--- TASK TO COMPLETE ---
The lines beneath this instruction, from the first through the one containing "[Two images are shown]", must be transcribed exactly; no other line belongs in the output.

### RECORDS FOR THE TASK ###

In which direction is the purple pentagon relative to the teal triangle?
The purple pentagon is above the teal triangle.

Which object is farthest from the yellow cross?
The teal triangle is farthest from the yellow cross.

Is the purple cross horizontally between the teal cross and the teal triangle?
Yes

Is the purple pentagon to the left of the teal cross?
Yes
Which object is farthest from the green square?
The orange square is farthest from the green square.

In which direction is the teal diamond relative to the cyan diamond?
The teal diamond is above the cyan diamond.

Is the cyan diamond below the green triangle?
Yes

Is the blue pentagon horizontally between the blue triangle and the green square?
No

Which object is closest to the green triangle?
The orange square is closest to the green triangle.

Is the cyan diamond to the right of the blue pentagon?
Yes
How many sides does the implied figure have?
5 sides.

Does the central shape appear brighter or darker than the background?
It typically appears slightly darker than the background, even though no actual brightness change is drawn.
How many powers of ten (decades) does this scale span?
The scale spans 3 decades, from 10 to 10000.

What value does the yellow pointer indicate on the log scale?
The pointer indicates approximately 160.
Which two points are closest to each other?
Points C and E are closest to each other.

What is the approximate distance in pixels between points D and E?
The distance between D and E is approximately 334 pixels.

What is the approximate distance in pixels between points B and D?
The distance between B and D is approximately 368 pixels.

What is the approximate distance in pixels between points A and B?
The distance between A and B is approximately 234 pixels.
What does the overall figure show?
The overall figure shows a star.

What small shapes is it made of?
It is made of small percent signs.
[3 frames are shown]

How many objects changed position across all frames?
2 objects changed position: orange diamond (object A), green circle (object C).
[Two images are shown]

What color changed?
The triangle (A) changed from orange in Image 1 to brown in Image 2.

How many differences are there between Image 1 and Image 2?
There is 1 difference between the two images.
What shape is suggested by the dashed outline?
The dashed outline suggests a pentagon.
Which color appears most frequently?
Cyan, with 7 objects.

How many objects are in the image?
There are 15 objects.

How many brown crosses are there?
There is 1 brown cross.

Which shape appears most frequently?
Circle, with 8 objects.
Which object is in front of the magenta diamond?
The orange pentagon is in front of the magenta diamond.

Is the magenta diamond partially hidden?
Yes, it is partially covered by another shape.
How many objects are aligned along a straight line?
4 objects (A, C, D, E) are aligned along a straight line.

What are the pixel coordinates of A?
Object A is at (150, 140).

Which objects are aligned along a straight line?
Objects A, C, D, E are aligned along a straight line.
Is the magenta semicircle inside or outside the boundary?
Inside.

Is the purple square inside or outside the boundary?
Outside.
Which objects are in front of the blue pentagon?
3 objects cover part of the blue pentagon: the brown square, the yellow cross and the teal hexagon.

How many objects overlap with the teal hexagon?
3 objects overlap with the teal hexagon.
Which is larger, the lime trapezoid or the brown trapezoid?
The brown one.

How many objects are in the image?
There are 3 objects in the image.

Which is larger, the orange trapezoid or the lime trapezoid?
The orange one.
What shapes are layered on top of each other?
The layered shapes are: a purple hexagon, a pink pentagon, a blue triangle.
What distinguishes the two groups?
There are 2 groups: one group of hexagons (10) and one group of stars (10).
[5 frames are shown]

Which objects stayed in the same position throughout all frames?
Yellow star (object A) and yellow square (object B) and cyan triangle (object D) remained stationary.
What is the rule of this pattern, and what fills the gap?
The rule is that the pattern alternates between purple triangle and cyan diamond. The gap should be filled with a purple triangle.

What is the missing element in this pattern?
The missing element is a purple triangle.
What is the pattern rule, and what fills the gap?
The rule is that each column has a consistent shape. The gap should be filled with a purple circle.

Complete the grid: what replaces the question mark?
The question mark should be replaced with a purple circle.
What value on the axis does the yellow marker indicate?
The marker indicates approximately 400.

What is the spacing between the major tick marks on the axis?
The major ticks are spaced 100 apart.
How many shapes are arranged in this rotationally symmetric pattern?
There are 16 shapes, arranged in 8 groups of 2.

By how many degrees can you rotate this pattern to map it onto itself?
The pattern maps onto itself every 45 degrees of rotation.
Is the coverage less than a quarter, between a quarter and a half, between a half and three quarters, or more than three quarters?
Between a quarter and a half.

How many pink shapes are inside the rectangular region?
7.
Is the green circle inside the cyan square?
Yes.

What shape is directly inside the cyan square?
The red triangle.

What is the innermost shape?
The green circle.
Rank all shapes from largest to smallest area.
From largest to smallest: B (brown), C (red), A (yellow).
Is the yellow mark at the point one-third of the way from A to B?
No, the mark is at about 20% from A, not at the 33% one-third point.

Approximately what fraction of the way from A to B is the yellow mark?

###

--- ANSWER FOR THIS EXERCISE ---
In which direction is the purple pentagon relative to the teal triangle?
The purple pentagon is above the teal triangle.

Which object is farthest from the yellow cross?
The teal triangle is farthest from the yellow cross.

Is the purple cross horizontally between the teal cross and the teal triangle?
Yes

Is the purple pentagon to the left of the teal cross?
Yes
Which object is farthest from the green square?
The orange square is farthest from the green square.

In which direction is the teal diamond relative to the cyan diamond?
The teal diamond is above the cyan diamond.

Is the cyan diamond below the green triangle?
Yes

Is the blue pentagon horizontally between the blue triangle and the green square?
No

Which object is closest to the green triangle?
The orange square is closest to the green triangle.

Is the cyan diamond to the right of the blue pentagon?
Yes
How many sides does the implied figure have?
5 sides.

Does the central shape appear brighter or darker than the background?
It typically appears slightly darker than the background, even though no actual brightness change is drawn.
How many powers of ten (decades) does this scale span?
The scale spans 3 decades, from 10 to 10000.

What value does the yellow pointer indicate on the log scale?
The pointer indicates approximately 160.
Which two points are closest to each other?
Points C and E are closest to each other.

What is the approximate distance in pixels between points D and E?
The distance between D and E is approximately 334 pixels.

What is the approximate distance in pixels between points B and D?
The distance between B and D is approximately 368 pixels.

What is the approximate distance in pixels between points A and B?
The distance between A and B is approximately 234 pixels.
What does the overall figure show?
The overall figure shows a star.

What small shapes is it made of?
It is made of small percent signs.
[3 frames are shown]

How many objects changed position across all frames?
2 objects changed position: orange diamond (object A), green circle (object C).
[Two images are shown]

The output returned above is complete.